→ Information provided
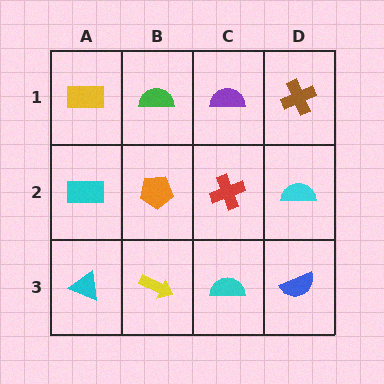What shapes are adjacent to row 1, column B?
An orange pentagon (row 2, column B), a yellow rectangle (row 1, column A), a purple semicircle (row 1, column C).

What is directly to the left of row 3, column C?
A yellow arrow.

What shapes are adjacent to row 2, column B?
A green semicircle (row 1, column B), a yellow arrow (row 3, column B), a cyan rectangle (row 2, column A), a red cross (row 2, column C).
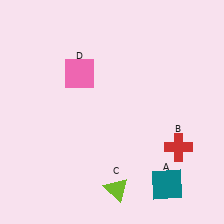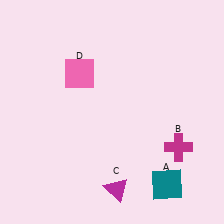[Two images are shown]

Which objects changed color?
B changed from red to magenta. C changed from lime to magenta.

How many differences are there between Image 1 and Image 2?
There are 2 differences between the two images.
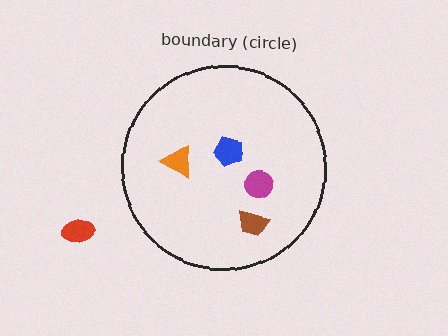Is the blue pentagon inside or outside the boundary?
Inside.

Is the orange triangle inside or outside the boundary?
Inside.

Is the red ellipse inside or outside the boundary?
Outside.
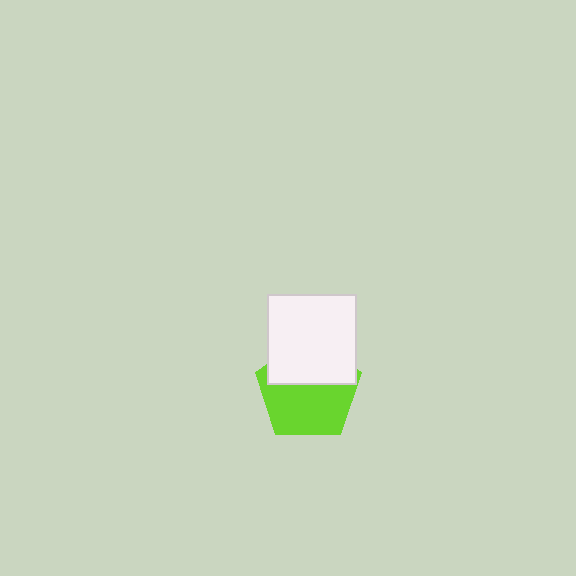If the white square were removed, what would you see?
You would see the complete lime pentagon.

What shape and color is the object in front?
The object in front is a white square.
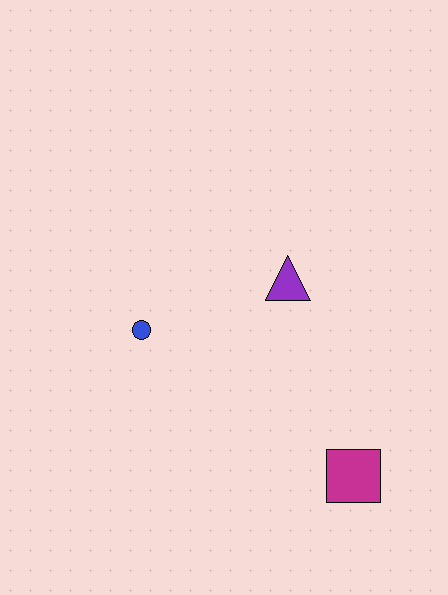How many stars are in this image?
There are no stars.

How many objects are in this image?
There are 3 objects.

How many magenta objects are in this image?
There is 1 magenta object.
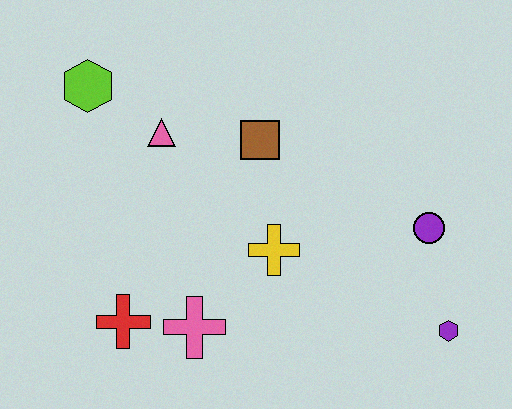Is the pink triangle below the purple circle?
No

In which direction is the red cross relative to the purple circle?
The red cross is to the left of the purple circle.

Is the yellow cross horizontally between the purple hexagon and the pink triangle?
Yes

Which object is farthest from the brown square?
The purple hexagon is farthest from the brown square.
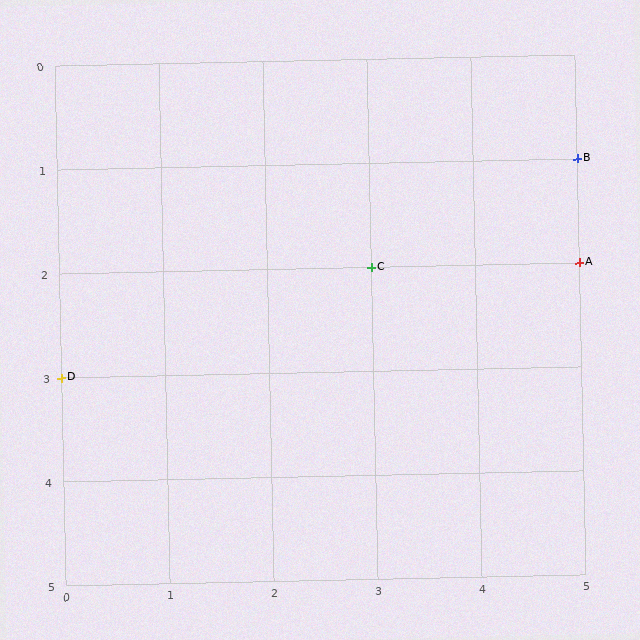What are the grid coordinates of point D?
Point D is at grid coordinates (0, 3).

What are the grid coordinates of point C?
Point C is at grid coordinates (3, 2).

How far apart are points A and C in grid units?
Points A and C are 2 columns apart.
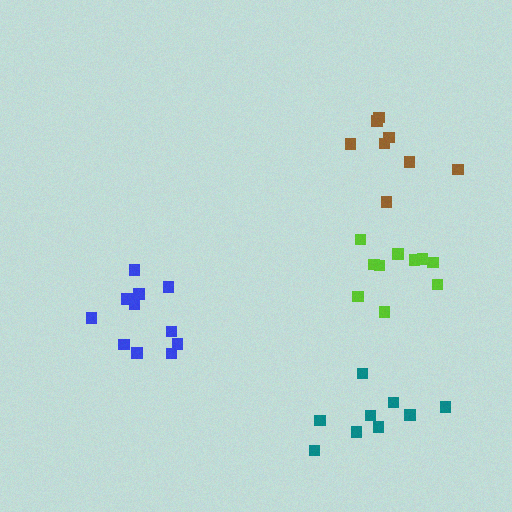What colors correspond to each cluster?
The clusters are colored: lime, blue, teal, brown.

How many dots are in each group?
Group 1: 10 dots, Group 2: 11 dots, Group 3: 9 dots, Group 4: 8 dots (38 total).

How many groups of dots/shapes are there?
There are 4 groups.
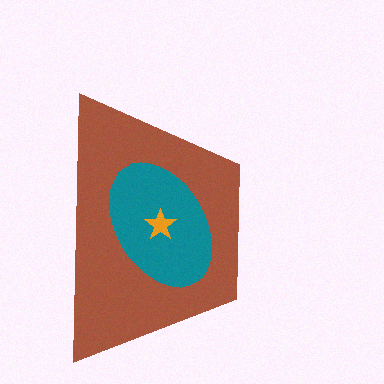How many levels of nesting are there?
3.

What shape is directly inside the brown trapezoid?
The teal ellipse.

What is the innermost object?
The orange star.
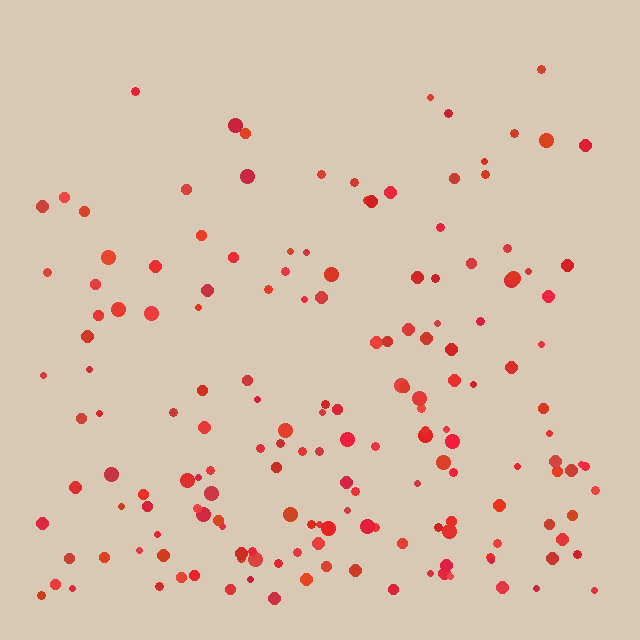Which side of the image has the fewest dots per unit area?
The top.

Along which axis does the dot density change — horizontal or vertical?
Vertical.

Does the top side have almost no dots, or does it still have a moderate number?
Still a moderate number, just noticeably fewer than the bottom.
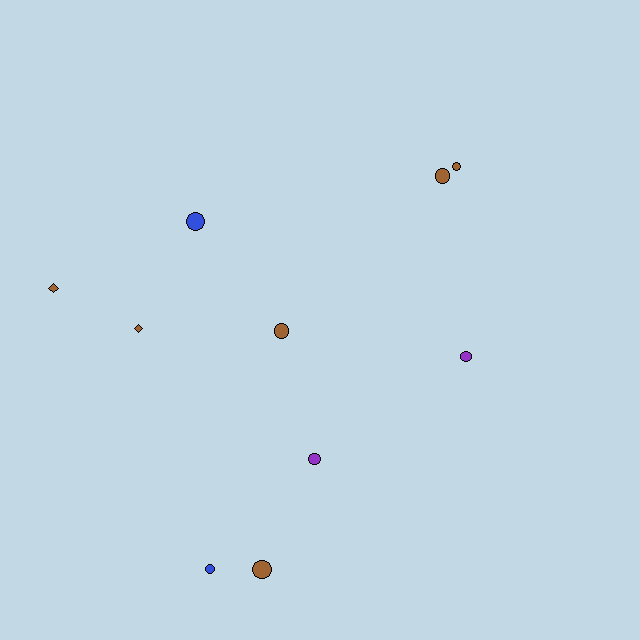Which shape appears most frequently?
Circle, with 8 objects.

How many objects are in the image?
There are 10 objects.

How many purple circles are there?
There are 2 purple circles.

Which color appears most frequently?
Brown, with 6 objects.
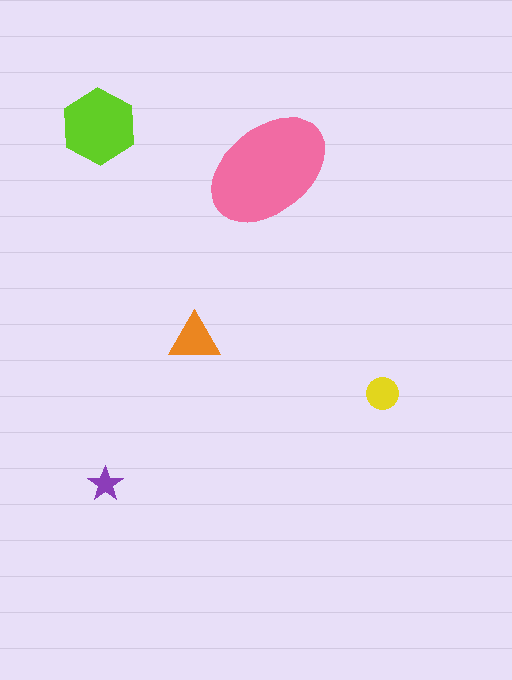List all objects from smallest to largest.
The purple star, the yellow circle, the orange triangle, the lime hexagon, the pink ellipse.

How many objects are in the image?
There are 5 objects in the image.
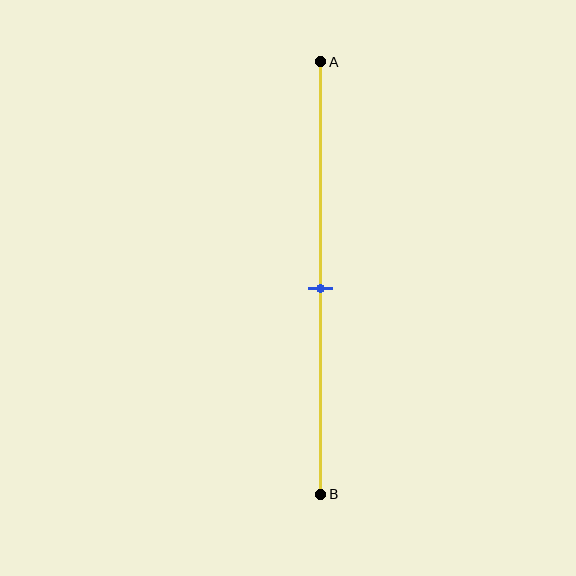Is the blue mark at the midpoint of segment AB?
Yes, the mark is approximately at the midpoint.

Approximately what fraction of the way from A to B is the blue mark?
The blue mark is approximately 50% of the way from A to B.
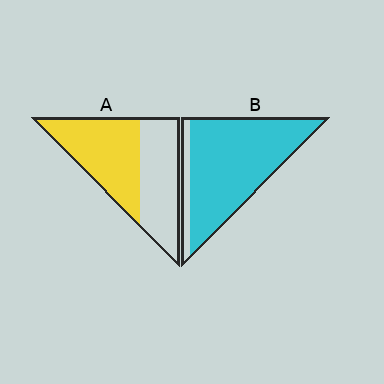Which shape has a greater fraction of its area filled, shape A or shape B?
Shape B.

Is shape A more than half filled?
Roughly half.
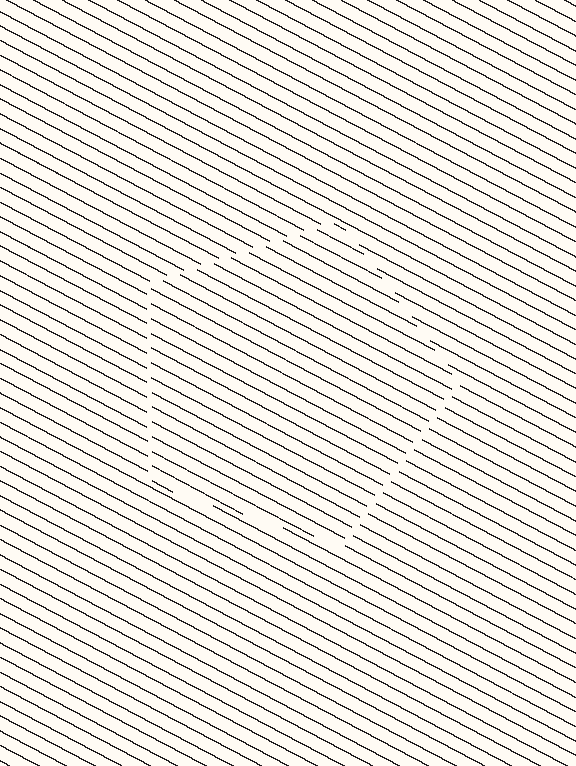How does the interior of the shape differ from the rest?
The interior of the shape contains the same grating, shifted by half a period — the contour is defined by the phase discontinuity where line-ends from the inner and outer gratings abut.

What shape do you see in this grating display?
An illusory pentagon. The interior of the shape contains the same grating, shifted by half a period — the contour is defined by the phase discontinuity where line-ends from the inner and outer gratings abut.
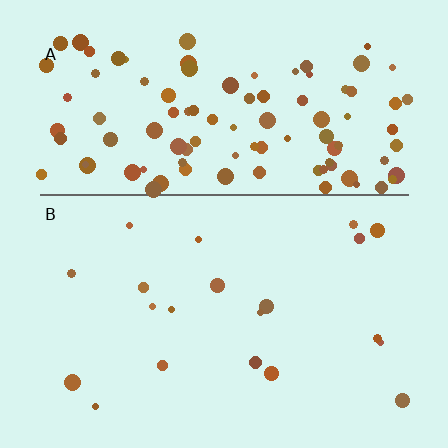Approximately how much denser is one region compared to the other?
Approximately 5.2× — region A over region B.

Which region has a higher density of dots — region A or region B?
A (the top).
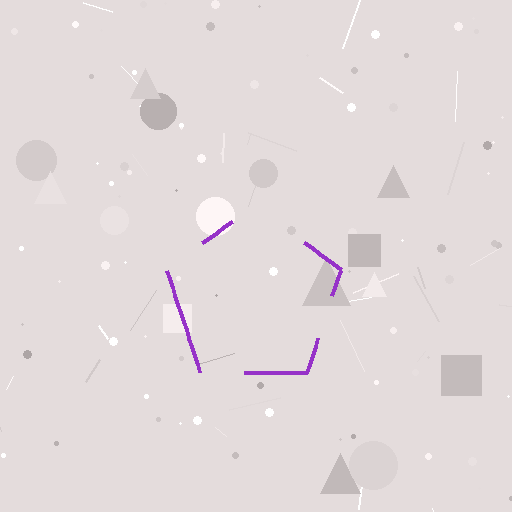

→ Task goal
Repeat every record precisely. Any picture among them stays out of the copy.

→ Correct response
What shapes are adjacent to row 1, column B?
An orange pentagon (row 2, column B), a yellow rectangle (row 1, column A), a purple semicircle (row 1, column C).

What is directly to the left of row 3, column C?
A yellow arrow.

What shapes are adjacent to row 2, column B?
A green semicircle (row 1, column B), a yellow arrow (row 3, column B), a cyan rectangle (row 2, column A), a red cross (row 2, column C).
[Two images are shown]

Which objects changed color?
B changed from red to magenta. C changed from lime to magenta.

How many differences are there between Image 1 and Image 2?
There are 2 differences between the two images.
Is the blue pentagon inside or outside the boundary?
Inside.

Is the orange triangle inside or outside the boundary?
Inside.

Is the red ellipse inside or outside the boundary?
Outside.
If the white square were removed, what would you see?
You would see the complete lime pentagon.

What shape and color is the object in front?
The object in front is a white square.
How many stars are in this image?
There are no stars.

How many objects are in this image?
There are 3 objects.

How many magenta objects are in this image?
There is 1 magenta object.
Is the pink triangle below the purple circle?
No

In which direction is the red cross relative to the purple circle?
The red cross is to the left of the purple circle.

Is the yellow cross horizontally between the purple hexagon and the pink triangle?
Yes

Which object is farthest from the brown square?
The purple hexagon is farthest from the brown square.
What are the grid coordinates of point D?
Point D is at grid coordinates (0, 3).

What are the grid coordinates of point C?
Point C is at grid coordinates (3, 2).

How far apart are points A and C in grid units?
Points A and C are 2 columns apart.
What colors correspond to each cluster?
The clusters are colored: lime, blue, teal, brown.

How many dots are in each group?
Group 1: 10 dots, Group 2: 11 dots, Group 3: 9 dots, Group 4: 8 dots (38 total).

How many groups of dots/shapes are there?
There are 4 groups.
How many levels of nesting are there?
3.

What shape is directly inside the brown trapezoid?
The teal ellipse.

What is the innermost object?
The orange star.
Which side of the image has the fewest dots per unit area?
The top.

Along which axis does the dot density change — horizontal or vertical?
Vertical.

Does the top side have almost no dots, or does it still have a moderate number?
Still a moderate number, just noticeably fewer than the bottom.
Which shape appears most frequently?
Circle, with 8 objects.

How many objects are in the image?
There are 10 objects.

How many purple circles are there?
There are 2 purple circles.

Which color appears most frequently?
Brown, with 6 objects.
List all objects from smallest to largest.
The purple star, the yellow circle, the orange triangle, the lime hexagon, the pink ellipse.

How many objects are in the image?
There are 5 objects in the image.
Is the blue mark at the midpoint of segment AB?
Yes, the mark is approximately at the midpoint.

Approximately what fraction of the way from A to B is the blue mark?
The blue mark is approximately 50% of the way from A to B.
Which shape has a greater fraction of its area filled, shape A or shape B?
Shape B.

Is shape A more than half filled?
Roughly half.
How does the interior of the shape differ from the rest?
The interior of the shape contains the same grating, shifted by half a period — the contour is defined by the phase discontinuity where line-ends from the inner and outer gratings abut.

What shape do you see in this grating display?
An illusory pentagon. The interior of the shape contains the same grating, shifted by half a period — the contour is defined by the phase discontinuity where line-ends from the inner and outer gratings abut.
Approximately how much denser is one region compared to the other?
Approximately 5.2× — region A over region B.

Which region has a higher density of dots — region A or region B?
A (the top).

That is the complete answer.